WHAT YOU SHOULD DO
From the line containing "Which group has" to the end of the data, retype every line exactly and nothing else. Drop the pictures.

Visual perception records
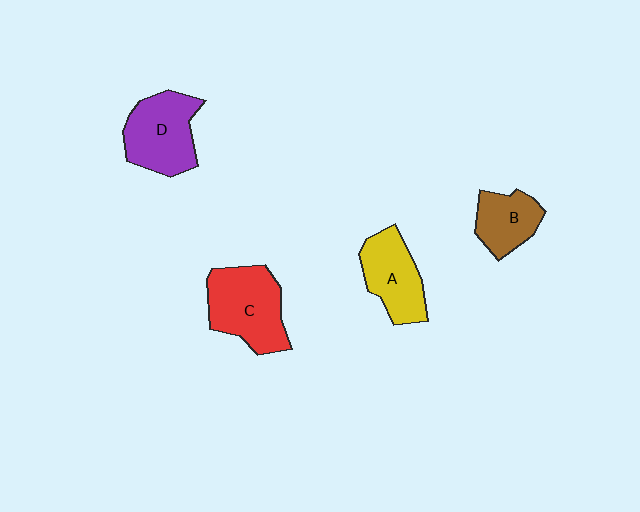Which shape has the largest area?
Shape C (red).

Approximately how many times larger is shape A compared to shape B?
Approximately 1.3 times.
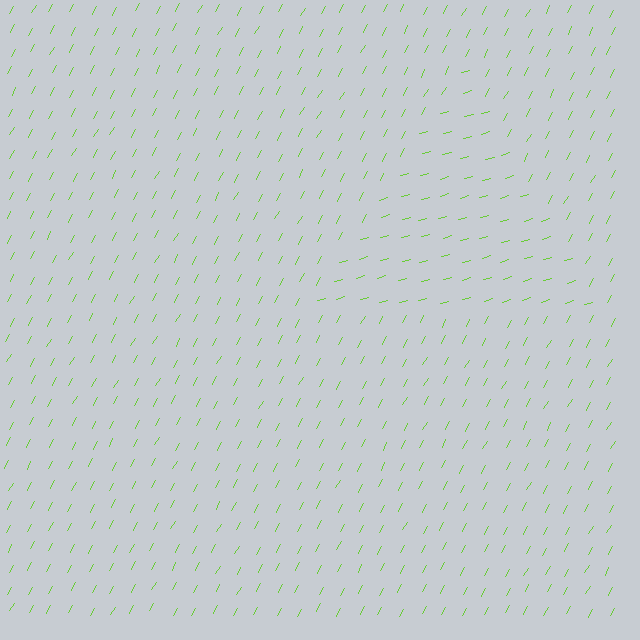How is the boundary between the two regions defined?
The boundary is defined purely by a change in line orientation (approximately 45 degrees difference). All lines are the same color and thickness.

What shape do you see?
I see a triangle.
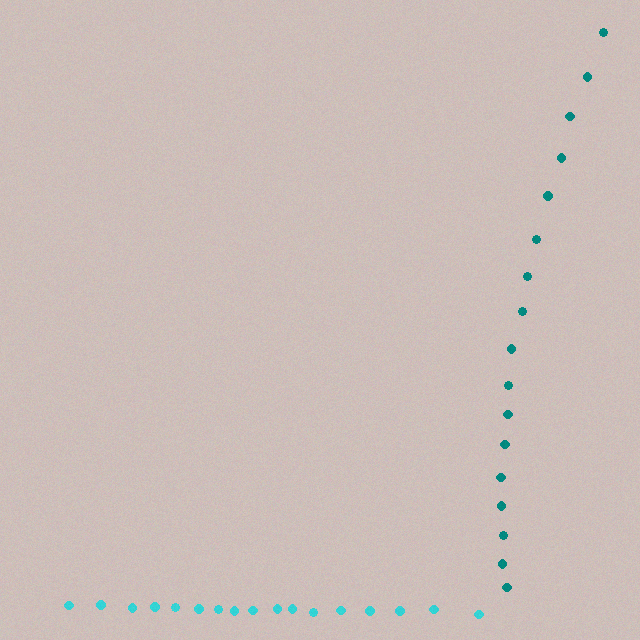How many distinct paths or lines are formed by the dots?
There are 2 distinct paths.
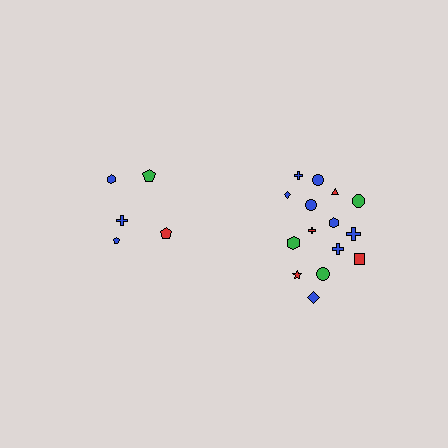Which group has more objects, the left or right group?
The right group.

FINAL RESULT
Which group has more objects, the left or right group?
The right group.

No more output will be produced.